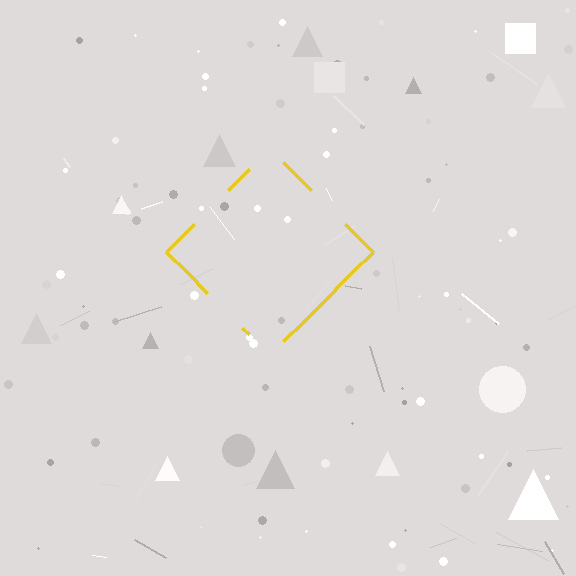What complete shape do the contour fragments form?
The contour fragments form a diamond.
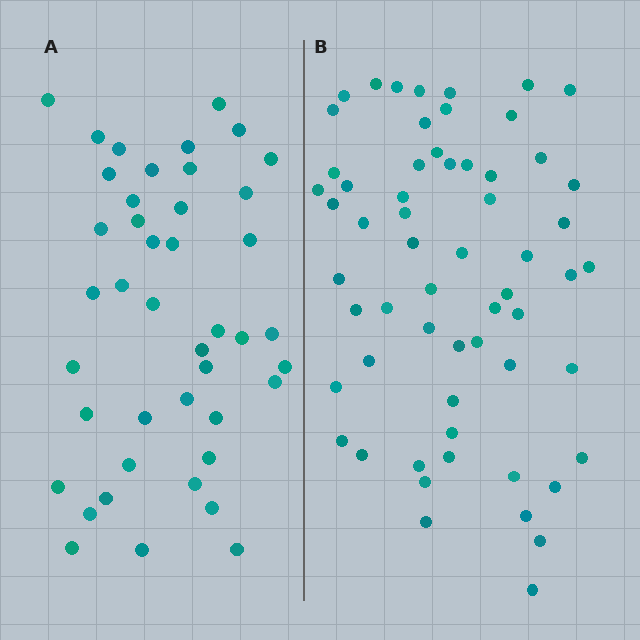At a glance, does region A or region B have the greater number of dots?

...

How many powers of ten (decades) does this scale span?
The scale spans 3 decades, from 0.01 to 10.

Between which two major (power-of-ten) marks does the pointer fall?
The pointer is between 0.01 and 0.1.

-- TASK TO CARRY OUT --
All lines above from the one containing "What complete shape" through the one containing "At a glance, does" are to be quoted exactly, and only those; pictures are left out.

-- IN RESPONSE --
What complete shape do the contour fragments form?
The contour fragments form a diamond.
At a glance, does region A or region B have the greater number of dots?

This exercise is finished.